— START OF Supplied entries —
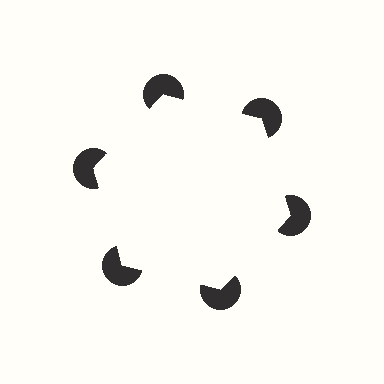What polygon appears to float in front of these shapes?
An illusory hexagon — its edges are inferred from the aligned wedge cuts in the pac-man discs, not physically drawn.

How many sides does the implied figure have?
6 sides.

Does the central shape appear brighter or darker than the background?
— END OF Supplied entries —
▶ [Exercise prompt]: Repeat the full listing above exactly, with no pictures in the copy.

▶ [Response to this exercise]:
What polygon appears to float in front of these shapes?
An illusory hexagon — its edges are inferred from the aligned wedge cuts in the pac-man discs, not physically drawn.

How many sides does the implied figure have?
6 sides.

Does the central shape appear brighter or darker than the background?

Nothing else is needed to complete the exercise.